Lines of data
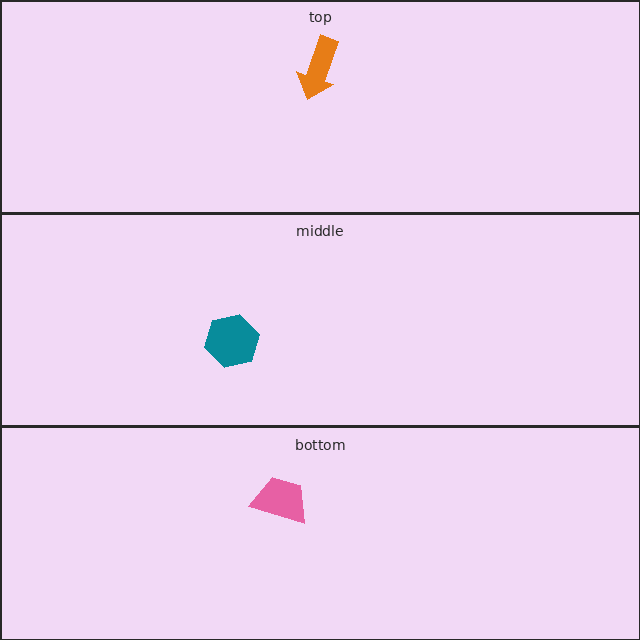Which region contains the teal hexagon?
The middle region.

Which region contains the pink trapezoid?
The bottom region.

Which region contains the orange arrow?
The top region.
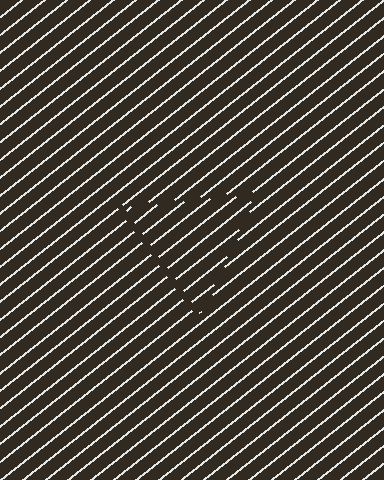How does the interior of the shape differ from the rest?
The interior of the shape contains the same grating, shifted by half a period — the contour is defined by the phase discontinuity where line-ends from the inner and outer gratings abut.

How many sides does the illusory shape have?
3 sides — the line-ends trace a triangle.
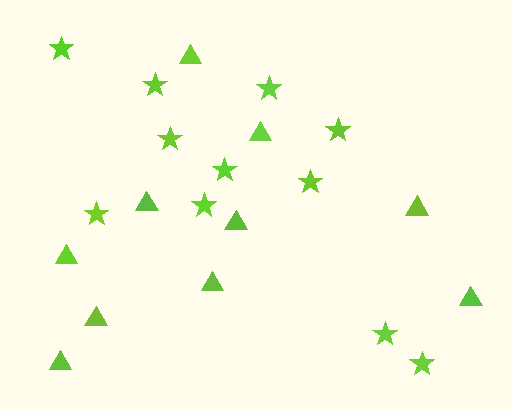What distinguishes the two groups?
There are 2 groups: one group of triangles (10) and one group of stars (11).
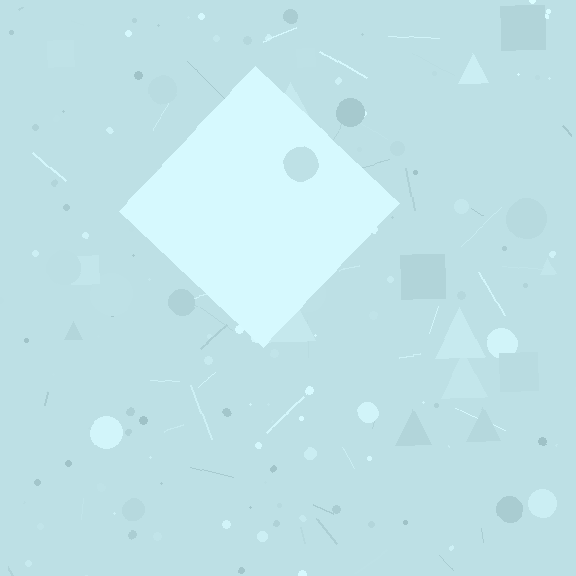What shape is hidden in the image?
A diamond is hidden in the image.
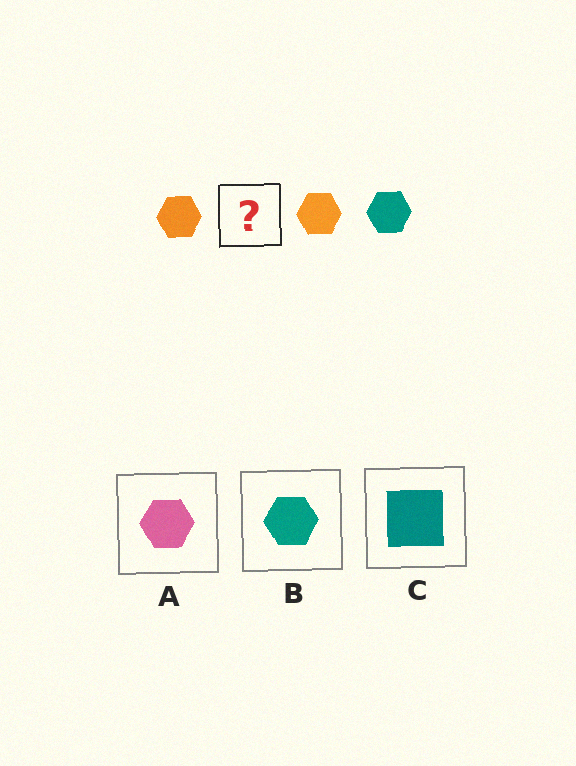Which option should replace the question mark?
Option B.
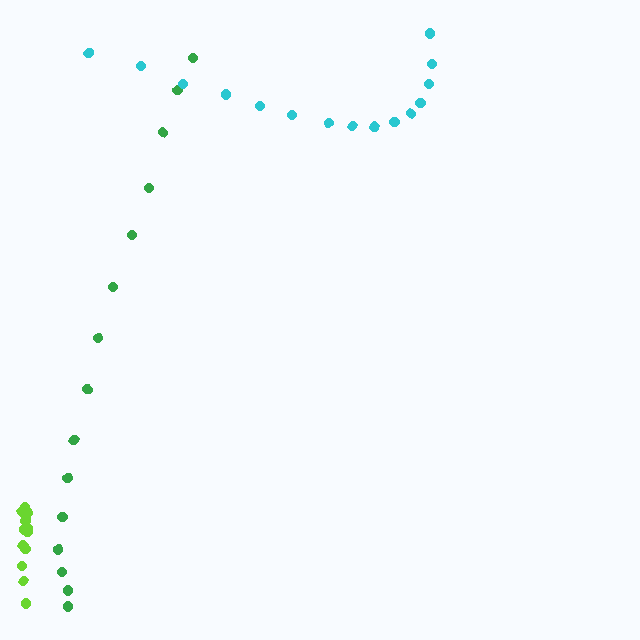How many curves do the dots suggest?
There are 3 distinct paths.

Short task. Make an exact copy of the data, leaving its pictures out.

Exercise solution.
Which region contains the teal hexagon?
The middle region.

Which region contains the pink trapezoid?
The bottom region.

Which region contains the orange arrow?
The top region.
How does the interior of the shape differ from the rest?
The interior of the shape contains the same grating, shifted by half a period — the contour is defined by the phase discontinuity where line-ends from the inner and outer gratings abut.

How many sides does the illusory shape have?
3 sides — the line-ends trace a triangle.
What distinguishes the two groups?
There are 2 groups: one group of triangles (10) and one group of stars (11).
What shape is hidden in the image?
A diamond is hidden in the image.
Which option should replace the question mark?
Option B.
How many curves do the dots suggest?
There are 3 distinct paths.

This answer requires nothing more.